— Begin —

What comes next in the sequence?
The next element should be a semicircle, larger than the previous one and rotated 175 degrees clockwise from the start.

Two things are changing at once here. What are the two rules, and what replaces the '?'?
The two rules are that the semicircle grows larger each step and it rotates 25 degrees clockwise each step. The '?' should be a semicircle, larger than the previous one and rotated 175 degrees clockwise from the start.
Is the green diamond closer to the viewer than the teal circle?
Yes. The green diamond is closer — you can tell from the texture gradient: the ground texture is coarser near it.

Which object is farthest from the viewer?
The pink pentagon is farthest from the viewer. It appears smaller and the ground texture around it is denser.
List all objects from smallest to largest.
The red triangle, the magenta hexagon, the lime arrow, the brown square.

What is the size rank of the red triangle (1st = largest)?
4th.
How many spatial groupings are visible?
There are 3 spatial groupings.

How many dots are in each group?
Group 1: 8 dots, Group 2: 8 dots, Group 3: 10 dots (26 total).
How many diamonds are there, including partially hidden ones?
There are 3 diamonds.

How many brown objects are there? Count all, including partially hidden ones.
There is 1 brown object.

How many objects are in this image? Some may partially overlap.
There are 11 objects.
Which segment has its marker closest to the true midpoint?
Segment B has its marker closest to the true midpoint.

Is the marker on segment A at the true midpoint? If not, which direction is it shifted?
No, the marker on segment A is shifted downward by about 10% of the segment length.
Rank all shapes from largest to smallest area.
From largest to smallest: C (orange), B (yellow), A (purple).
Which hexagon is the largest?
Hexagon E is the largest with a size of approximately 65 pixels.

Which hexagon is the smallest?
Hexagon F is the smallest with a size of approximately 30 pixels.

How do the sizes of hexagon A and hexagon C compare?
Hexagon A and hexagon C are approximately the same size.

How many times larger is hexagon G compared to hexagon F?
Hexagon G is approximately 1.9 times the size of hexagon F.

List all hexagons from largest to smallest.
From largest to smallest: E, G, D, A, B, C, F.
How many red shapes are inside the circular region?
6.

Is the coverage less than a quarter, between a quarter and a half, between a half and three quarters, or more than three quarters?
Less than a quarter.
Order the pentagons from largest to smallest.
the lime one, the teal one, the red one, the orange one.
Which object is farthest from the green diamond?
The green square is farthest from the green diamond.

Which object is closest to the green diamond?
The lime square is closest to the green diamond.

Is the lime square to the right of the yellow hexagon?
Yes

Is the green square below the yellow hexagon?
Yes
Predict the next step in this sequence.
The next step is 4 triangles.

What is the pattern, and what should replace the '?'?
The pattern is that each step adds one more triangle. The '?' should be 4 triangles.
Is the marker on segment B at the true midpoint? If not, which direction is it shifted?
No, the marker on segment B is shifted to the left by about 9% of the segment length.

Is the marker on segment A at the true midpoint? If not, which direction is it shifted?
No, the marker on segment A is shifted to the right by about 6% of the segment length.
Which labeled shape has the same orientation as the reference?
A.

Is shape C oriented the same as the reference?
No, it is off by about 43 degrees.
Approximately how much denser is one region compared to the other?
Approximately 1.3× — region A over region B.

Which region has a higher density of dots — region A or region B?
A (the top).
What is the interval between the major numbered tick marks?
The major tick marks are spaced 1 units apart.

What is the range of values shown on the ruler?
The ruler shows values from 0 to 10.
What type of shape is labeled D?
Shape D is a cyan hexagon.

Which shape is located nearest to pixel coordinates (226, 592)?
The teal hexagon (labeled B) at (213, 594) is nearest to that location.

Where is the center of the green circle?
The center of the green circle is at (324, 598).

— End —

- _EXERCISE TASK_: Extract each entry in full and write it down exactly.

- _TASK ANSWER_:
What comes next in the sequence?
The next element should be a semicircle, larger than the previous one and rotated 175 degrees clockwise from the start.

Two things are changing at once here. What are the two rules, and what replaces the '?'?
The two rules are that the semicircle grows larger each step and it rotates 25 degrees clockwise each step. The '?' should be a semicircle, larger than the previous one and rotated 175 degrees clockwise from the start.
Is the green diamond closer to the viewer than the teal circle?
Yes. The green diamond is closer — you can tell from the texture gradient: the ground texture is coarser near it.

Which object is farthest from the viewer?
The pink pentagon is farthest from the viewer. It appears smaller and the ground texture around it is denser.
List all objects from smallest to largest.
The red triangle, the magenta hexagon, the lime arrow, the brown square.

What is the size rank of the red triangle (1st = largest)?
4th.
How many spatial groupings are visible?
There are 3 spatial groupings.

How many dots are in each group?
Group 1: 8 dots, Group 2: 8 dots, Group 3: 10 dots (26 total).
How many diamonds are there, including partially hidden ones?
There are 3 diamonds.

How many brown objects are there? Count all, including partially hidden ones.
There is 1 brown object.

How many objects are in this image? Some may partially overlap.
There are 11 objects.
Which segment has its marker closest to the true midpoint?
Segment B has its marker closest to the true midpoint.

Is the marker on segment A at the true midpoint? If not, which direction is it shifted?
No, the marker on segment A is shifted downward by about 10% of the segment length.
Rank all shapes from largest to smallest area.
From largest to smallest: C (orange), B (yellow), A (purple).
Which hexagon is the largest?
Hexagon E is the largest with a size of approximately 65 pixels.

Which hexagon is the smallest?
Hexagon F is the smallest with a size of approximately 30 pixels.

How do the sizes of hexagon A and hexagon C compare?
Hexagon A and hexagon C are approximately the same size.

How many times larger is hexagon G compared to hexagon F?
Hexagon G is approximately 1.9 times the size of hexagon F.

List all hexagons from largest to smallest.
From largest to smallest: E, G, D, A, B, C, F.
How many red shapes are inside the circular region?
6.

Is the coverage less than a quarter, between a quarter and a half, between a half and three quarters, or more than three quarters?
Less than a quarter.
Order the pentagons from largest to smallest.
the lime one, the teal one, the red one, the orange one.
Which object is farthest from the green diamond?
The green square is farthest from the green diamond.

Which object is closest to the green diamond?
The lime square is closest to the green diamond.

Is the lime square to the right of the yellow hexagon?
Yes

Is the green square below the yellow hexagon?
Yes
Predict the next step in this sequence.
The next step is 4 triangles.

What is the pattern, and what should replace the '?'?
The pattern is that each step adds one more triangle. The '?' should be 4 triangles.
Is the marker on segment B at the true midpoint? If not, which direction is it shifted?
No, the marker on segment B is shifted to the left by about 9% of the segment length.

Is the marker on segment A at the true midpoint? If not, which direction is it shifted?
No, the marker on segment A is shifted to the right by about 6% of the segment length.
Which labeled shape has the same orientation as the reference?
A.

Is shape C oriented the same as the reference?
No, it is off by about 43 degrees.
Approximately how much denser is one region compared to the other?
Approximately 1.3× — region A over region B.

Which region has a higher density of dots — region A or region B?
A (the top).
What is the interval between the major numbered tick marks?
The major tick marks are spaced 1 units apart.

What is the range of values shown on the ruler?
The ruler shows values from 0 to 10.
What type of shape is labeled D?
Shape D is a cyan hexagon.

Which shape is located nearest to pixel coordinates (226, 592)?
The teal hexagon (labeled B) at (213, 594) is nearest to that location.

Where is the center of the green circle?
The center of the green circle is at (324, 598).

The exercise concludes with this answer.